### Instructions for the task
Reproduce the records. Keep every word exact and include no images.

### Exercise input
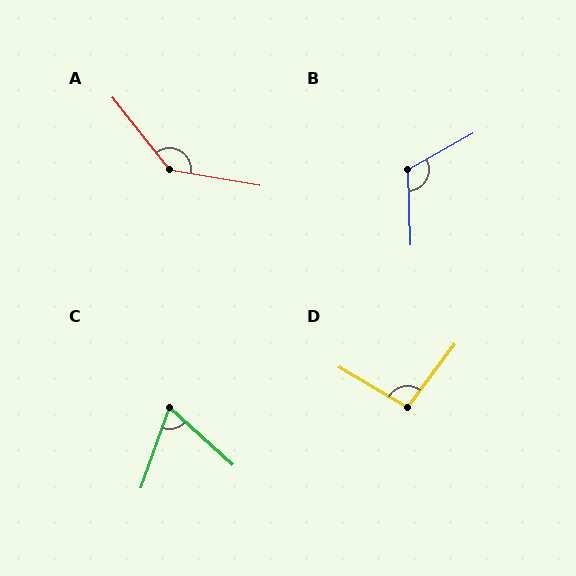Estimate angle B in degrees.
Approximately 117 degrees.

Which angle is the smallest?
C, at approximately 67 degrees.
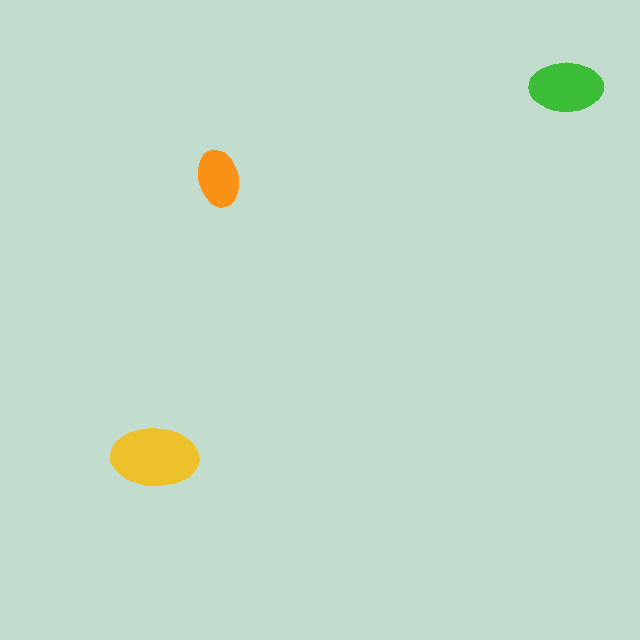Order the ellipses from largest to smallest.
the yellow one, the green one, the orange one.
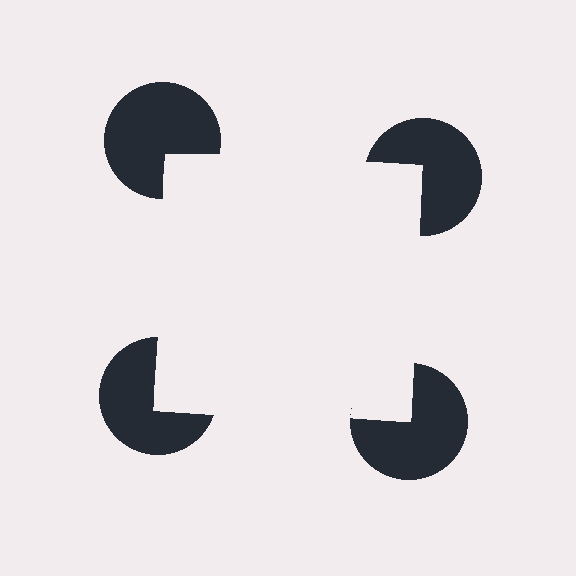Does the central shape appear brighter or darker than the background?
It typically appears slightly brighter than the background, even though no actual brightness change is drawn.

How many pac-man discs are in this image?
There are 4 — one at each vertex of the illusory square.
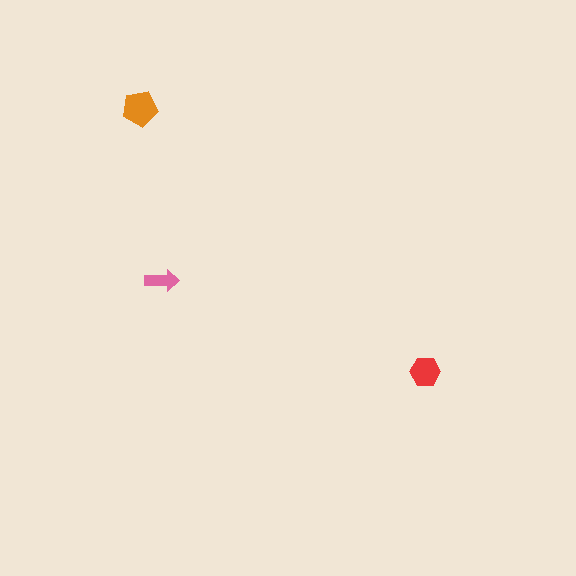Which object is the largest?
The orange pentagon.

### Answer to the task
Estimate angle B in degrees.
Approximately 117 degrees.

Which angle is the smallest?
C, at approximately 67 degrees.
Order the ellipses from largest to smallest.
the yellow one, the green one, the orange one.
Does the central shape appear brighter or darker than the background?
It typically appears slightly brighter than the background, even though no actual brightness change is drawn.

How many pac-man discs are in this image?
There are 4 — one at each vertex of the illusory square.
Which object is the largest?
The orange pentagon.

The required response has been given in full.